Recorded data:
____________________

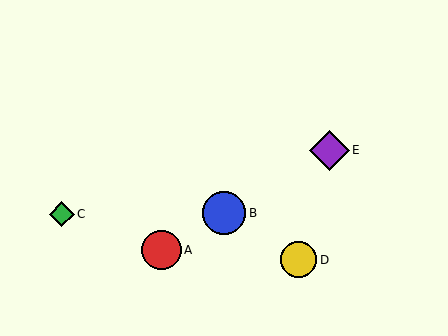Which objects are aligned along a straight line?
Objects A, B, E are aligned along a straight line.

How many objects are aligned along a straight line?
3 objects (A, B, E) are aligned along a straight line.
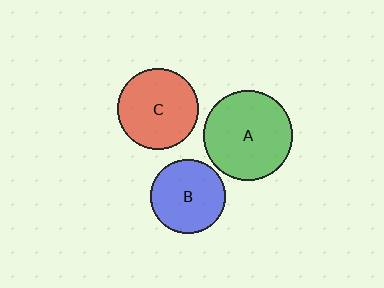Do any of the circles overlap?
No, none of the circles overlap.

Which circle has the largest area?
Circle A (green).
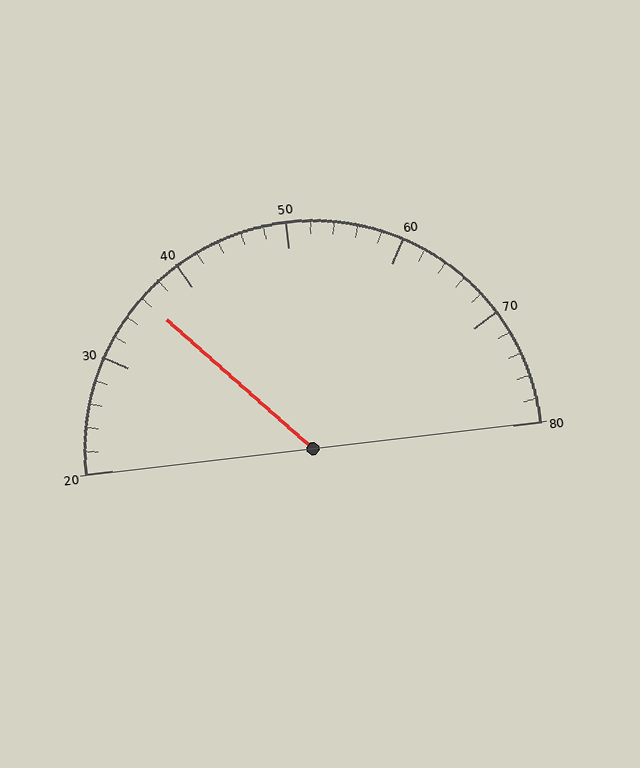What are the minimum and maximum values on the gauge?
The gauge ranges from 20 to 80.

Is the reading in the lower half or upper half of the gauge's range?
The reading is in the lower half of the range (20 to 80).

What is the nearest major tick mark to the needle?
The nearest major tick mark is 40.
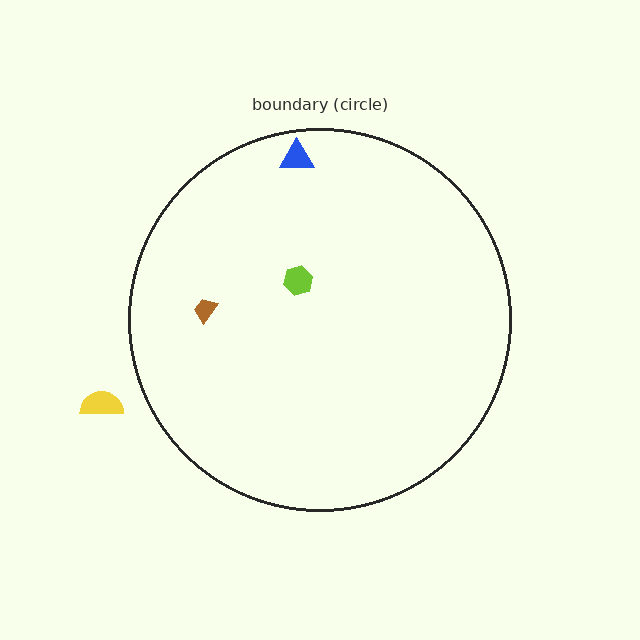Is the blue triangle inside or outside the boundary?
Inside.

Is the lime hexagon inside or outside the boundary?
Inside.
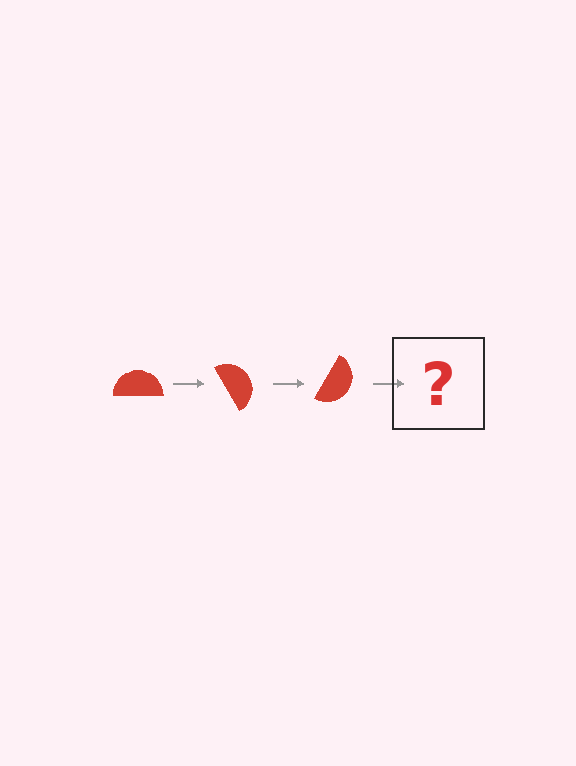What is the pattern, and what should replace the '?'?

____________________

_Prompt:_
The reply should hold every entry above, given again exactly, but not a single picture.

_Result for this exercise:_
Which objects are aligned along a straight line?
Objects A, B, E are aligned along a straight line.

How many objects are aligned along a straight line?
3 objects (A, B, E) are aligned along a straight line.
Do any of the circles overlap?
No, none of the circles overlap.

Which circle has the largest area?
Circle A (green).
What are the minimum and maximum values on the gauge?
The gauge ranges from 20 to 80.

Is the reading in the lower half or upper half of the gauge's range?
The reading is in the lower half of the range (20 to 80).

What is the nearest major tick mark to the needle?
The nearest major tick mark is 40.
Is the blue triangle inside or outside the boundary?
Inside.

Is the lime hexagon inside or outside the boundary?
Inside.
What is the pattern, and what should replace the '?'?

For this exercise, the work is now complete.